§ **Problem details**
Here are records with pictures in them. Copy all of them exactly and leave the pictures out.

-- begin Input for this task --

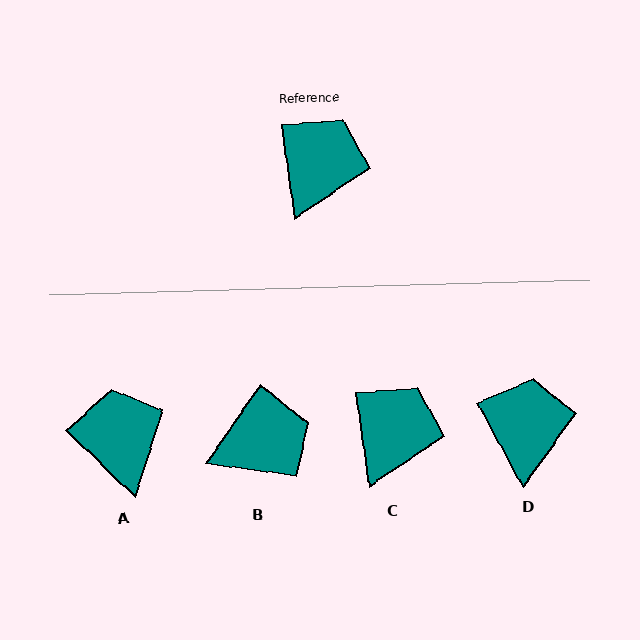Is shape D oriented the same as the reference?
No, it is off by about 21 degrees.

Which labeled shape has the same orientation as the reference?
C.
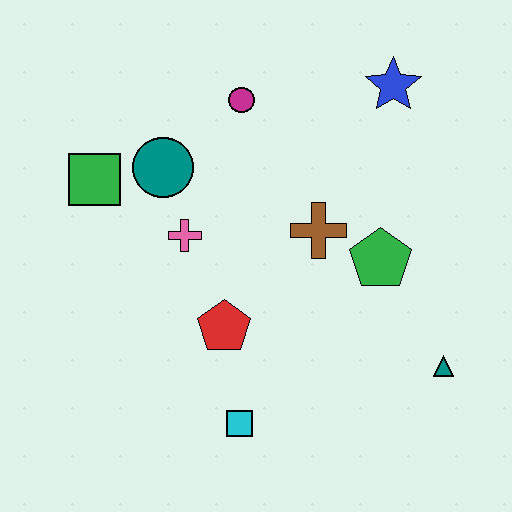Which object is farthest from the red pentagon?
The blue star is farthest from the red pentagon.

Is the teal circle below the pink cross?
No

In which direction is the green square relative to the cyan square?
The green square is above the cyan square.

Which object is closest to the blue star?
The magenta circle is closest to the blue star.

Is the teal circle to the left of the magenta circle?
Yes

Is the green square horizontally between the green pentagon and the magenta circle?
No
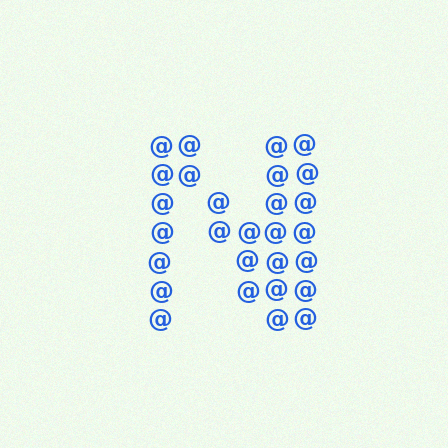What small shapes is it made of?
It is made of small at signs.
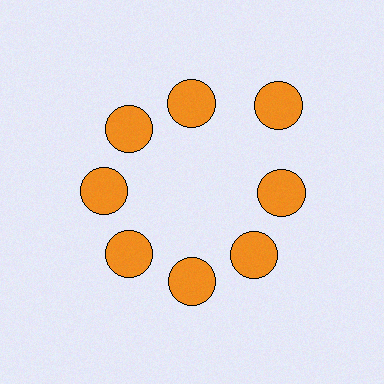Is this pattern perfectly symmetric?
No. The 8 orange circles are arranged in a ring, but one element near the 2 o'clock position is pushed outward from the center, breaking the 8-fold rotational symmetry.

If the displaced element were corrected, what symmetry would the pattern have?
It would have 8-fold rotational symmetry — the pattern would map onto itself every 45 degrees.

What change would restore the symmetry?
The symmetry would be restored by moving it inward, back onto the ring so that all 8 circles sit at equal angles and equal distance from the center.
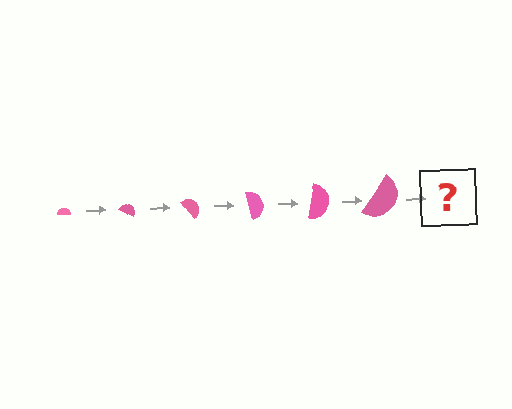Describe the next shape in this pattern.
It should be a semicircle, larger than the previous one and rotated 150 degrees clockwise from the start.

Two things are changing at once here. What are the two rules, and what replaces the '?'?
The two rules are that the semicircle grows larger each step and it rotates 25 degrees clockwise each step. The '?' should be a semicircle, larger than the previous one and rotated 150 degrees clockwise from the start.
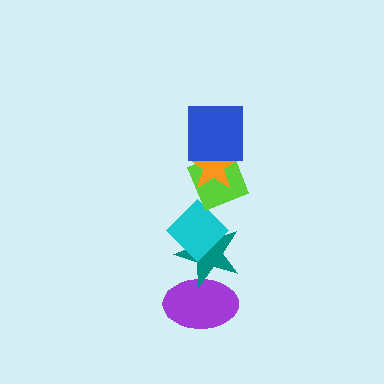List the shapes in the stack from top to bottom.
From top to bottom: the blue square, the orange star, the lime diamond, the cyan diamond, the teal star, the purple ellipse.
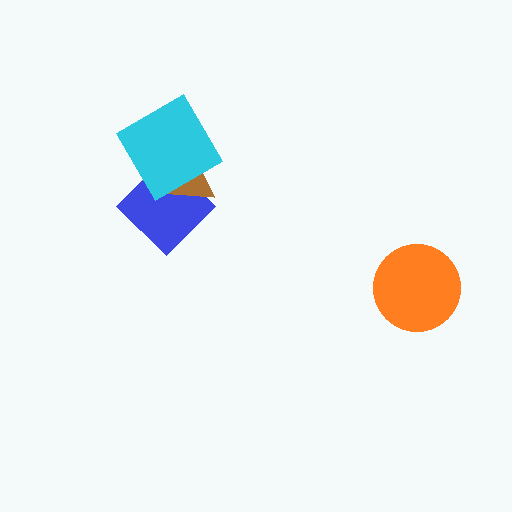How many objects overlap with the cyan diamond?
2 objects overlap with the cyan diamond.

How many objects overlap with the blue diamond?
2 objects overlap with the blue diamond.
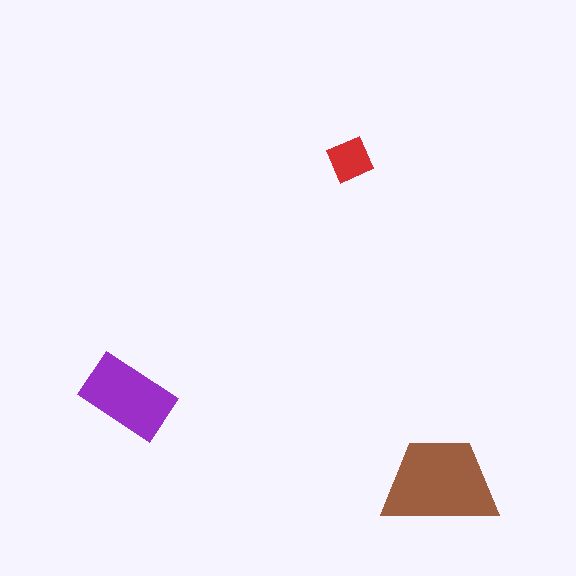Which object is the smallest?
The red diamond.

-- end Input for this task --

§ **In response**
Is shape D oriented the same as the reference?
No, it is off by about 21 degrees.

Which labeled shape has the same orientation as the reference?
C.
Which object is farthest from the red pentagon?
The blue star is farthest from the red pentagon.

Is the teal circle below the pink cross?
No

In which direction is the green square relative to the cyan square?
The green square is above the cyan square.

Which object is closest to the blue star?
The magenta circle is closest to the blue star.

Is the teal circle to the left of the magenta circle?
Yes

Is the green square horizontally between the green pentagon and the magenta circle?
No
What small shapes is it made of?
It is made of small at signs.
Is this pattern perfectly symmetric?
No. The 8 orange circles are arranged in a ring, but one element near the 2 o'clock position is pushed outward from the center, breaking the 8-fold rotational symmetry.

If the displaced element were corrected, what symmetry would the pattern have?
It would have 8-fold rotational symmetry — the pattern would map onto itself every 45 degrees.

What change would restore the symmetry?
The symmetry would be restored by moving it inward, back onto the ring so that all 8 circles sit at equal angles and equal distance from the center.
Describe the next shape in this pattern.
It should be a semicircle, larger than the previous one and rotated 150 degrees clockwise from the start.

Two things are changing at once here. What are the two rules, and what replaces the '?'?
The two rules are that the semicircle grows larger each step and it rotates 25 degrees clockwise each step. The '?' should be a semicircle, larger than the previous one and rotated 150 degrees clockwise from the start.
List the shapes in the stack from top to bottom.
From top to bottom: the blue square, the orange star, the lime diamond, the cyan diamond, the teal star, the purple ellipse.
How many objects overlap with the cyan diamond?
2 objects overlap with the cyan diamond.

How many objects overlap with the blue diamond?
2 objects overlap with the blue diamond.
Which object is the smallest?
The red diamond.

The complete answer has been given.